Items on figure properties
────────────────

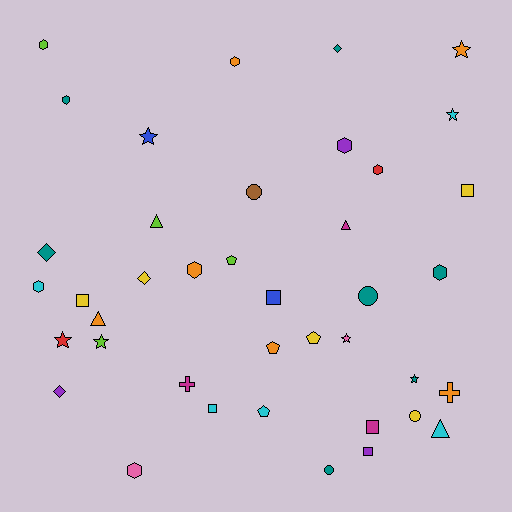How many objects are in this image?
There are 40 objects.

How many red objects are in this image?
There are 2 red objects.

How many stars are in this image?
There are 7 stars.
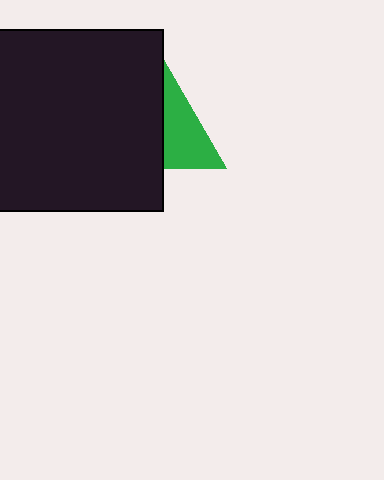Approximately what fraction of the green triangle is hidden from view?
Roughly 50% of the green triangle is hidden behind the black square.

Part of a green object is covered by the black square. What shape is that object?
It is a triangle.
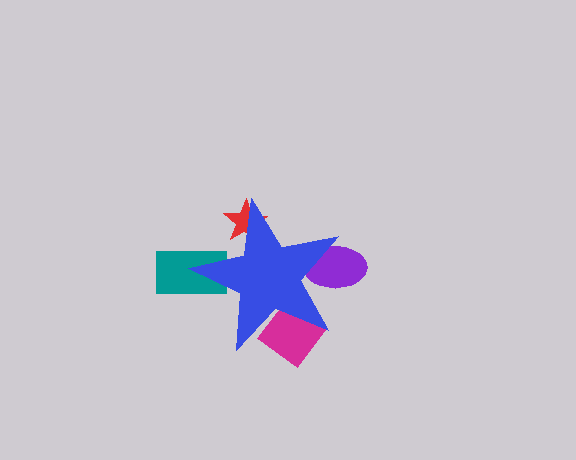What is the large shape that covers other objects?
A blue star.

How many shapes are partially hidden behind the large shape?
4 shapes are partially hidden.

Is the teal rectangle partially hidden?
Yes, the teal rectangle is partially hidden behind the blue star.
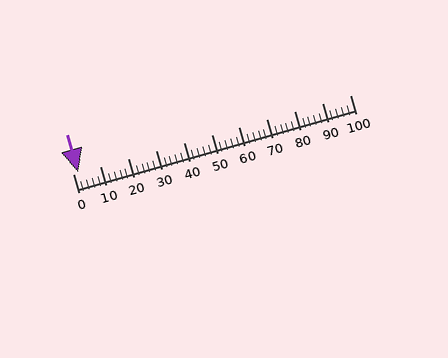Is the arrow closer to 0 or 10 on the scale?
The arrow is closer to 0.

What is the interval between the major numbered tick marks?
The major tick marks are spaced 10 units apart.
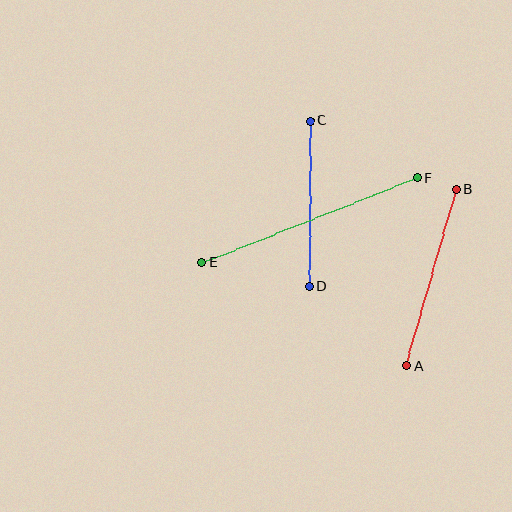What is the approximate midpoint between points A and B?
The midpoint is at approximately (432, 278) pixels.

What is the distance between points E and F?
The distance is approximately 232 pixels.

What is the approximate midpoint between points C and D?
The midpoint is at approximately (310, 204) pixels.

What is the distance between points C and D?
The distance is approximately 166 pixels.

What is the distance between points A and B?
The distance is approximately 184 pixels.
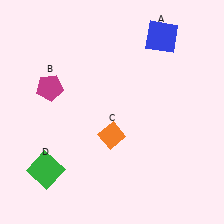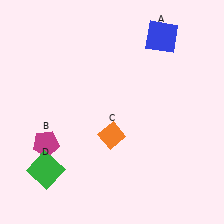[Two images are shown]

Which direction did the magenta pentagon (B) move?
The magenta pentagon (B) moved down.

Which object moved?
The magenta pentagon (B) moved down.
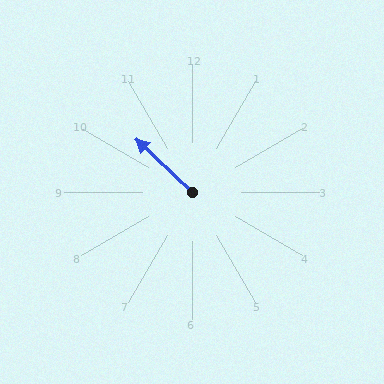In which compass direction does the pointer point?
Northwest.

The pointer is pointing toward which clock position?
Roughly 10 o'clock.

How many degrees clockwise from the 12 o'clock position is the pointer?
Approximately 313 degrees.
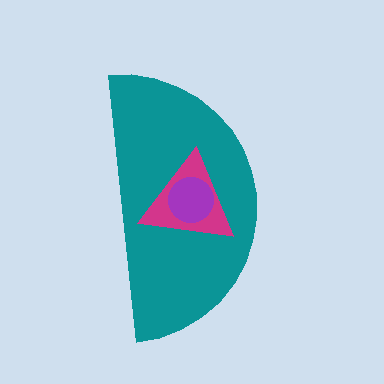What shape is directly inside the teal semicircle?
The magenta triangle.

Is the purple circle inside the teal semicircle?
Yes.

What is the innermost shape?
The purple circle.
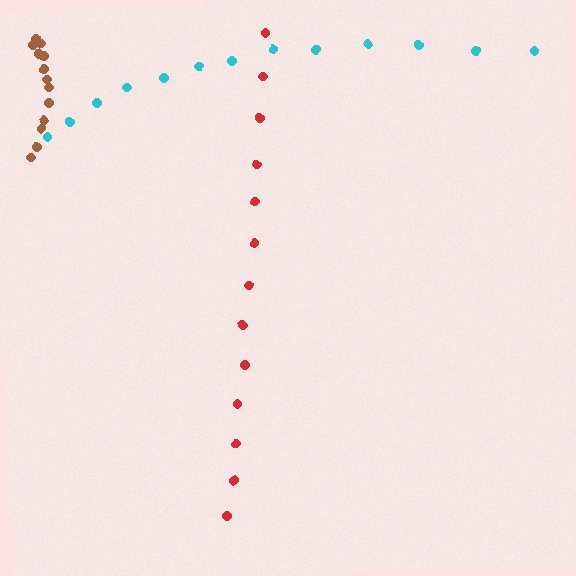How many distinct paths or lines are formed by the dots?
There are 3 distinct paths.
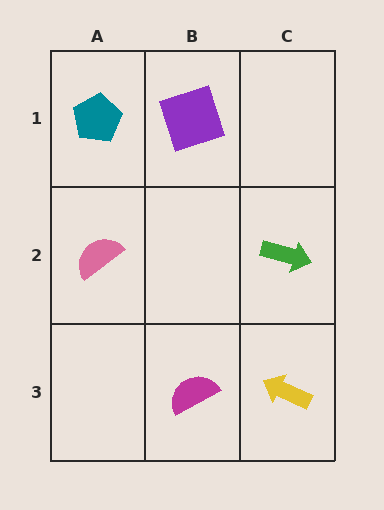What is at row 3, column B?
A magenta semicircle.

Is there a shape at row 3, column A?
No, that cell is empty.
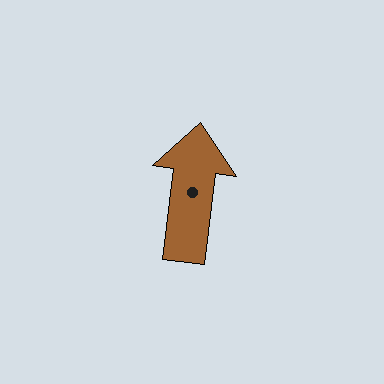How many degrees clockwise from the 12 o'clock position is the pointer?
Approximately 7 degrees.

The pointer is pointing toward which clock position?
Roughly 12 o'clock.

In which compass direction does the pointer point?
North.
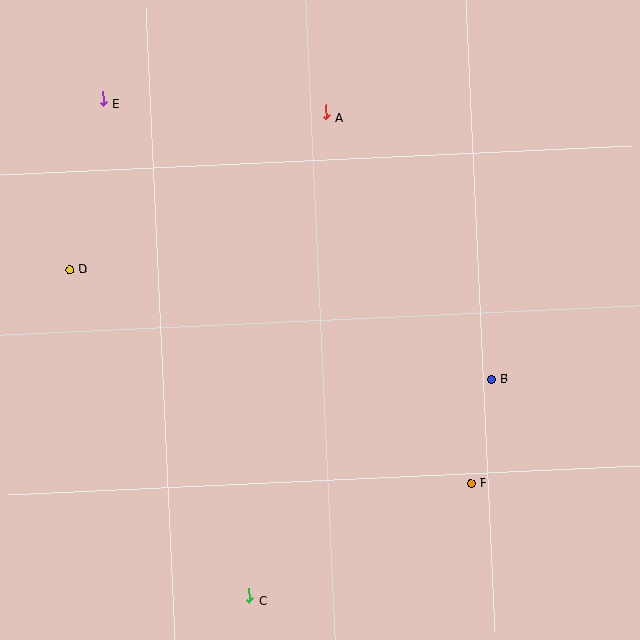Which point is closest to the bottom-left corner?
Point C is closest to the bottom-left corner.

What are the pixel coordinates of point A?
Point A is at (326, 119).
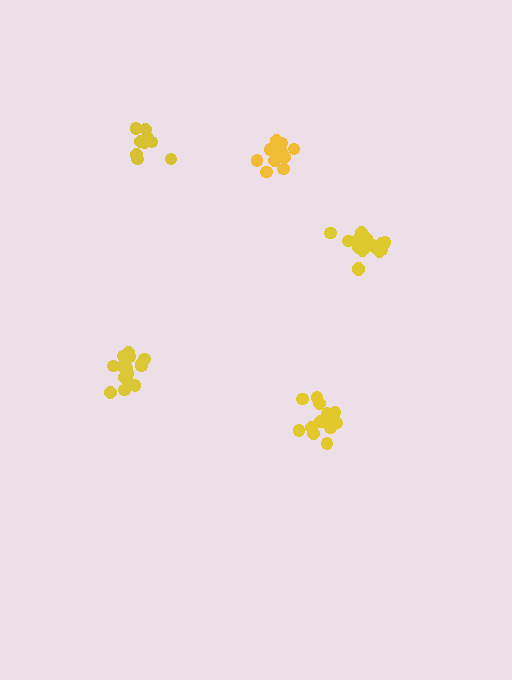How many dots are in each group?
Group 1: 14 dots, Group 2: 18 dots, Group 3: 14 dots, Group 4: 12 dots, Group 5: 16 dots (74 total).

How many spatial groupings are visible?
There are 5 spatial groupings.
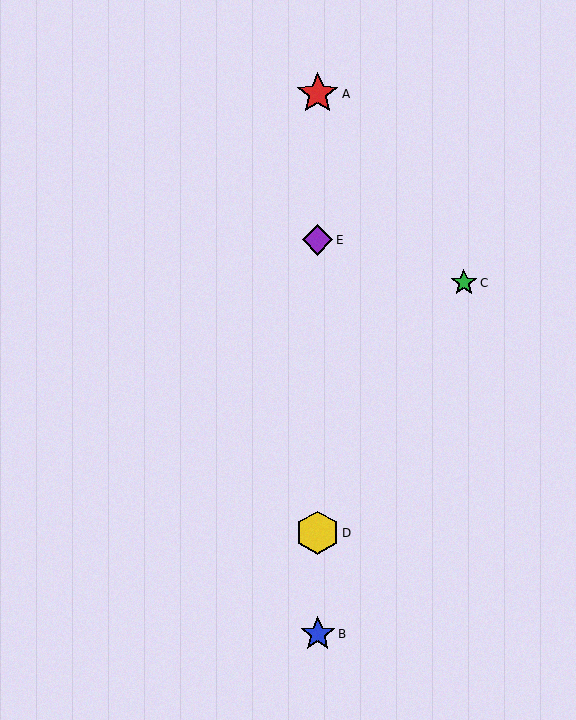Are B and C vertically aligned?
No, B is at x≈318 and C is at x≈464.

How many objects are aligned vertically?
4 objects (A, B, D, E) are aligned vertically.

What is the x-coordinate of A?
Object A is at x≈318.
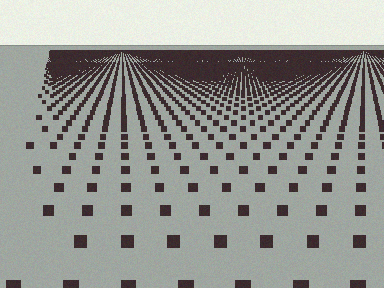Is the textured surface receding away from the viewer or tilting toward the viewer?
The surface is receding away from the viewer. Texture elements get smaller and denser toward the top.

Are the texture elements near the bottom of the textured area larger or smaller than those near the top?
Larger. Near the bottom, elements are closer to the viewer and appear at a bigger on-screen size.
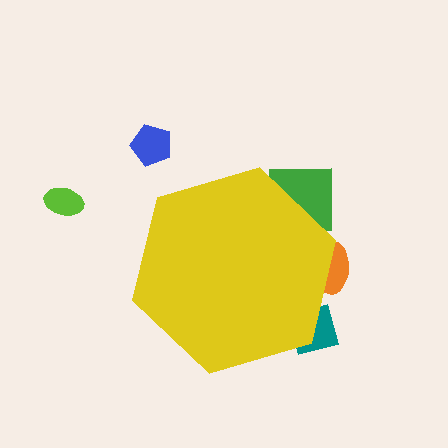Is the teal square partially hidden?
Yes, the teal square is partially hidden behind the yellow hexagon.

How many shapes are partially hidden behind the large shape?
3 shapes are partially hidden.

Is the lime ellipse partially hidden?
No, the lime ellipse is fully visible.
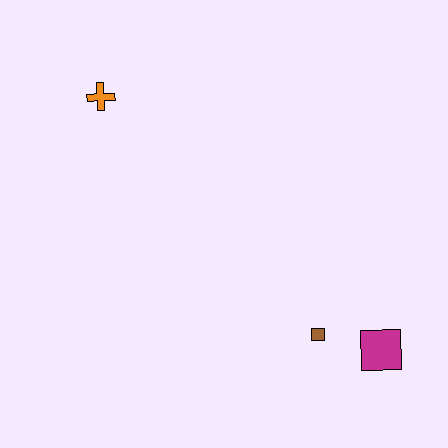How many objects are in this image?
There are 3 objects.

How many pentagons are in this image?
There are no pentagons.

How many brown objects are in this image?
There is 1 brown object.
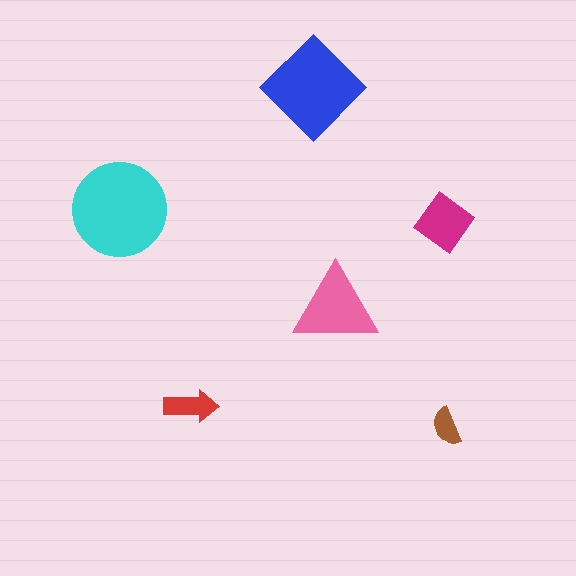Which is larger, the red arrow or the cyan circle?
The cyan circle.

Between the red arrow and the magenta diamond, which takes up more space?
The magenta diamond.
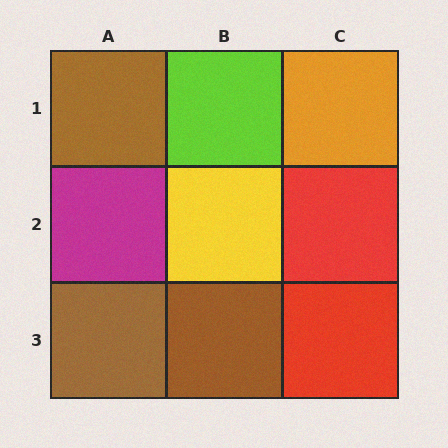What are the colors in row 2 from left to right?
Magenta, yellow, red.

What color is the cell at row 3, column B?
Brown.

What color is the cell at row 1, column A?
Brown.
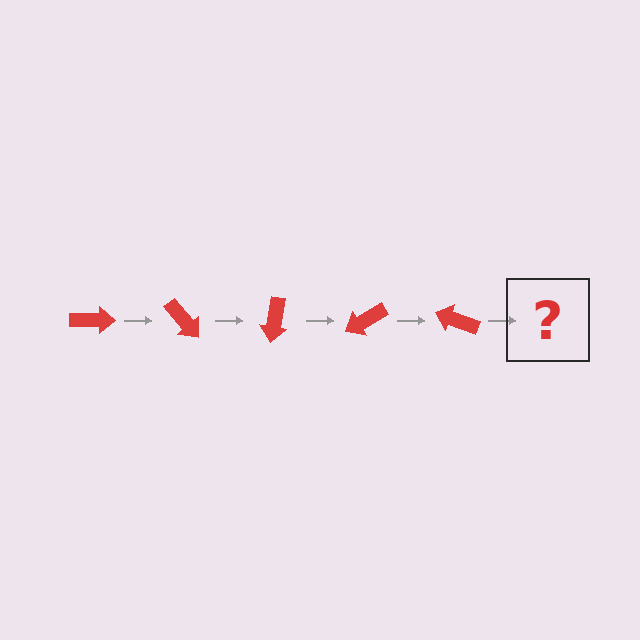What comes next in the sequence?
The next element should be a red arrow rotated 250 degrees clockwise.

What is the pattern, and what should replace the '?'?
The pattern is that the arrow rotates 50 degrees clockwise each step. The '?' should be a red arrow rotated 250 degrees clockwise.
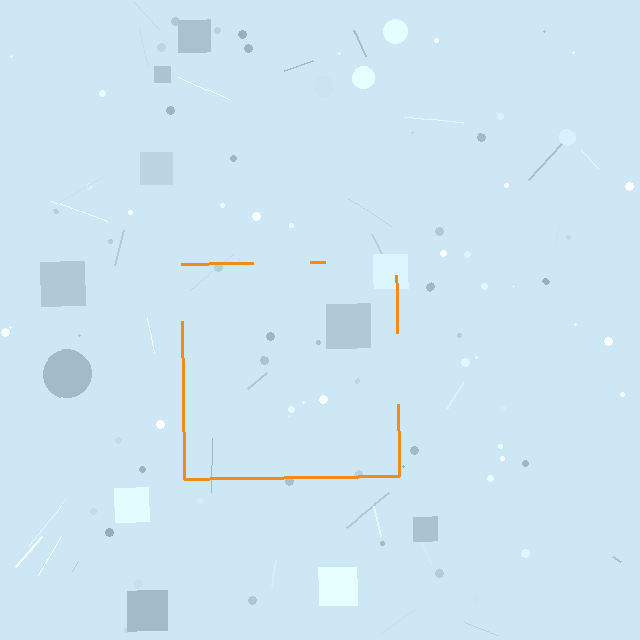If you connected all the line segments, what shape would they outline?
They would outline a square.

────────────────

• EXERCISE PROMPT
What you return should match the records above word for word, minus the pictures.

• RESPONSE
How many objects are in this image?
There are 40 objects.

How many red objects are in this image?
There are 2 red objects.

How many stars are in this image?
There are 7 stars.
Approximately what fraction of the green triangle is hidden from view?
Roughly 50% of the green triangle is hidden behind the black square.

Part of a green object is covered by the black square. What shape is that object?
It is a triangle.
What is the large shape that covers other objects?
A blue star.

How many shapes are partially hidden behind the large shape?
4 shapes are partially hidden.

Is the teal rectangle partially hidden?
Yes, the teal rectangle is partially hidden behind the blue star.
Is the arrow closer to 0 or 10 on the scale?
The arrow is closer to 0.

What is the interval between the major numbered tick marks?
The major tick marks are spaced 10 units apart.
What is the approximate midpoint between points A and B?
The midpoint is at approximately (432, 278) pixels.

What is the distance between points E and F?
The distance is approximately 232 pixels.

What is the approximate midpoint between points C and D?
The midpoint is at approximately (310, 204) pixels.

What is the distance between points C and D?
The distance is approximately 166 pixels.

What is the distance between points A and B?
The distance is approximately 184 pixels.
[Two images are shown]

Which direction did the magenta pentagon (B) move?
The magenta pentagon (B) moved down.

Which object moved?
The magenta pentagon (B) moved down.
In which compass direction does the pointer point?
Northwest.

The pointer is pointing toward which clock position?
Roughly 10 o'clock.

How many degrees clockwise from the 12 o'clock position is the pointer?
Approximately 313 degrees.
What shape is directly inside the teal semicircle?
The magenta triangle.

Is the purple circle inside the teal semicircle?
Yes.

What is the innermost shape?
The purple circle.
How many distinct paths or lines are formed by the dots?
There are 3 distinct paths.
What is at row 3, column B?
A magenta semicircle.

Is there a shape at row 3, column A?
No, that cell is empty.
How many degrees clockwise from the 12 o'clock position is the pointer?
Approximately 7 degrees.

The pointer is pointing toward which clock position?
Roughly 12 o'clock.

In which compass direction does the pointer point?
North.
Which point is closest to the bottom-left corner?
Point C is closest to the bottom-left corner.

What are the pixel coordinates of point A?
Point A is at (326, 119).
How many dots are in each group?
Group 1: 14 dots, Group 2: 18 dots, Group 3: 14 dots, Group 4: 12 dots, Group 5: 16 dots (74 total).

How many spatial groupings are visible?
There are 5 spatial groupings.
Are B and C vertically aligned?
No, B is at x≈318 and C is at x≈464.

How many objects are aligned vertically?
4 objects (A, B, D, E) are aligned vertically.

What is the x-coordinate of A?
Object A is at x≈318.
Is the textured surface receding away from the viewer or tilting toward the viewer?
The surface is receding away from the viewer. Texture elements get smaller and denser toward the top.

Are the texture elements near the bottom of the textured area larger or smaller than those near the top?
Larger. Near the bottom, elements are closer to the viewer and appear at a bigger on-screen size.
Is the teal square partially hidden?
Yes, the teal square is partially hidden behind the yellow hexagon.

How many shapes are partially hidden behind the large shape?
3 shapes are partially hidden.

Is the lime ellipse partially hidden?
No, the lime ellipse is fully visible.
How many objects are in this image?
There are 3 objects.

How many pentagons are in this image?
There are no pentagons.

How many brown objects are in this image?
There is 1 brown object.
Which is larger, the red arrow or the cyan circle?
The cyan circle.

Between the red arrow and the magenta diamond, which takes up more space?
The magenta diamond.
What are the colors in row 2 from left to right?
Magenta, yellow, red.

What color is the cell at row 3, column B?
Brown.

What color is the cell at row 1, column A?
Brown.
What comes next in the sequence?
The next element should be a red arrow rotated 250 degrees clockwise.

What is the pattern, and what should replace the '?'?
The pattern is that the arrow rotates 50 degrees clockwise each step. The '?' should be a red arrow rotated 250 degrees clockwise.
If you connected all the line segments, what shape would they outline?
They would outline a square.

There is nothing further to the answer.